■ STATED GOAL
Strip the pictures and reproduce the rest of the listing exactly.
━━━━━━━━
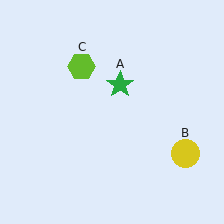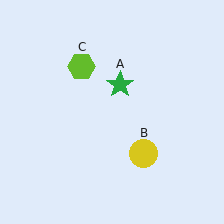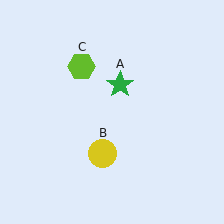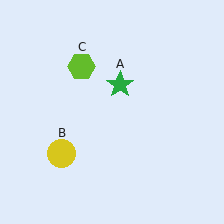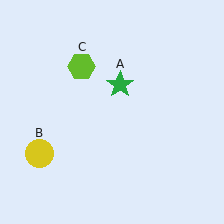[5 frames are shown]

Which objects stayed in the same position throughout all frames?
Green star (object A) and lime hexagon (object C) remained stationary.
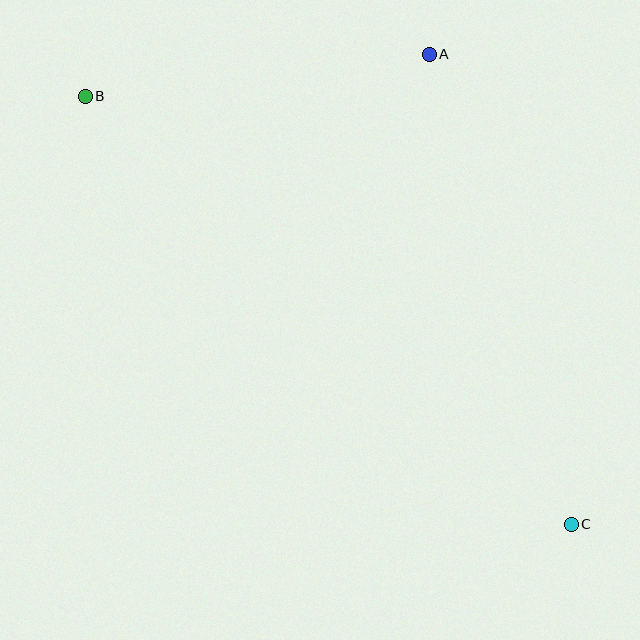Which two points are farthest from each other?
Points B and C are farthest from each other.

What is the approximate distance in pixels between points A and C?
The distance between A and C is approximately 491 pixels.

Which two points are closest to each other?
Points A and B are closest to each other.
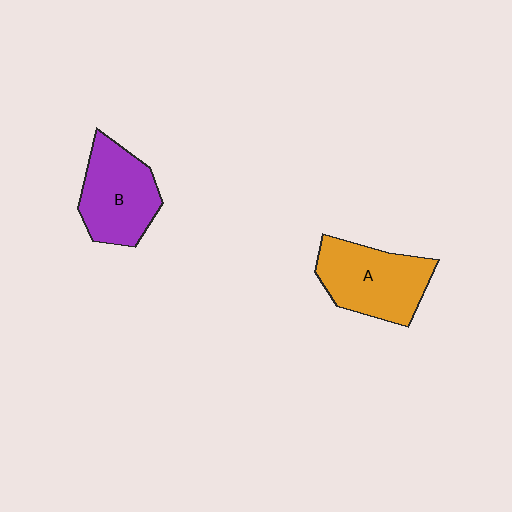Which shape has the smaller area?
Shape B (purple).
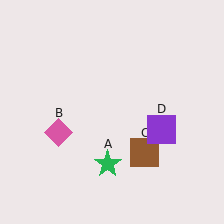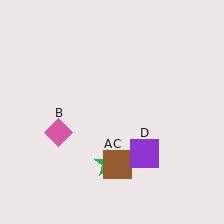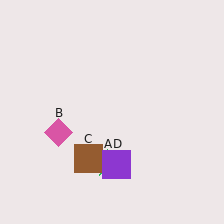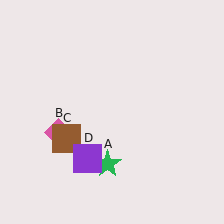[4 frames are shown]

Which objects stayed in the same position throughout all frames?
Green star (object A) and pink diamond (object B) remained stationary.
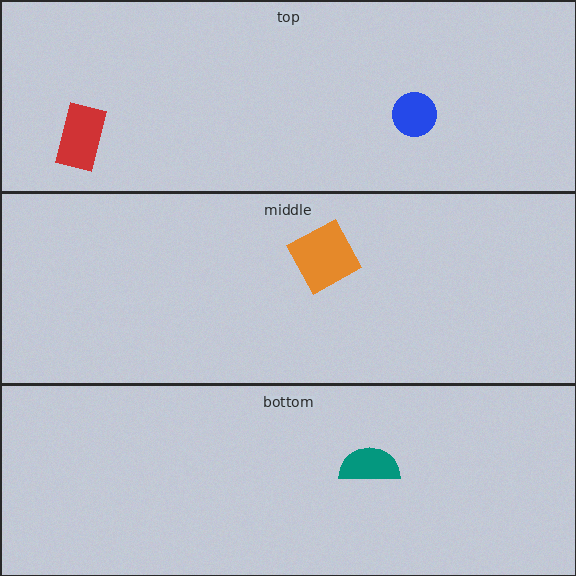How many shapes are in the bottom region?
1.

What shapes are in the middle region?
The orange square.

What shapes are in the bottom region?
The teal semicircle.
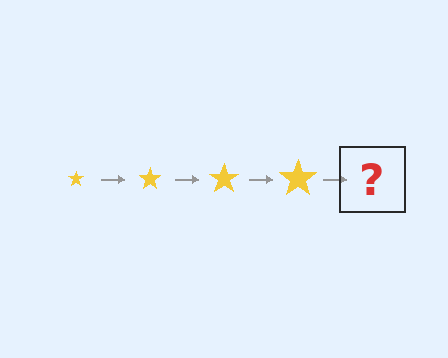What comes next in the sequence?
The next element should be a yellow star, larger than the previous one.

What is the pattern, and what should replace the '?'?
The pattern is that the star gets progressively larger each step. The '?' should be a yellow star, larger than the previous one.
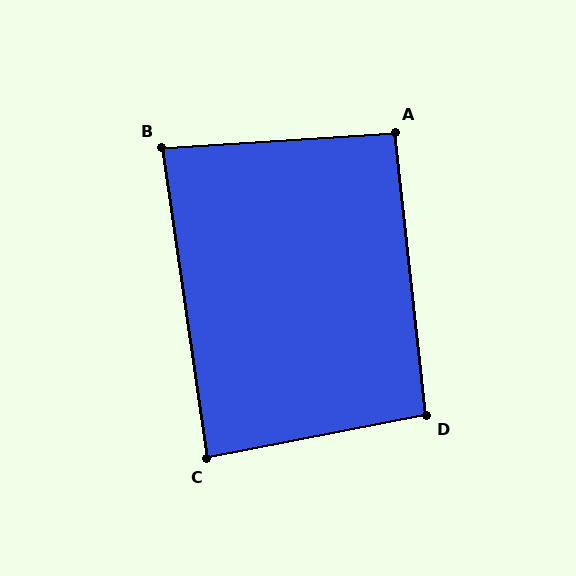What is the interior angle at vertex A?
━━━━━━━━
■ ANSWER FOR THIS EXERCISE
[5 frames are shown]

Which objects stayed in the same position throughout all frames?
Green star (object A) and lime hexagon (object C) remained stationary.
Which two points are farthest from each other?
Points B and C are farthest from each other.

What is the approximate distance in pixels between points A and C?
The distance between A and C is approximately 491 pixels.

Which two points are closest to each other?
Points A and B are closest to each other.
Which shape has the smaller area?
Shape B (purple).
[4 frames are shown]

Which objects stayed in the same position throughout all frames?
Green star (object A) and pink diamond (object B) remained stationary.
How many shapes are in the bottom region?
1.

What shapes are in the middle region?
The orange square.

What shapes are in the bottom region?
The teal semicircle.
What comes next in the sequence?
The next element should be a yellow star, larger than the previous one.

What is the pattern, and what should replace the '?'?
The pattern is that the star gets progressively larger each step. The '?' should be a yellow star, larger than the previous one.
What is the interior angle at vertex A?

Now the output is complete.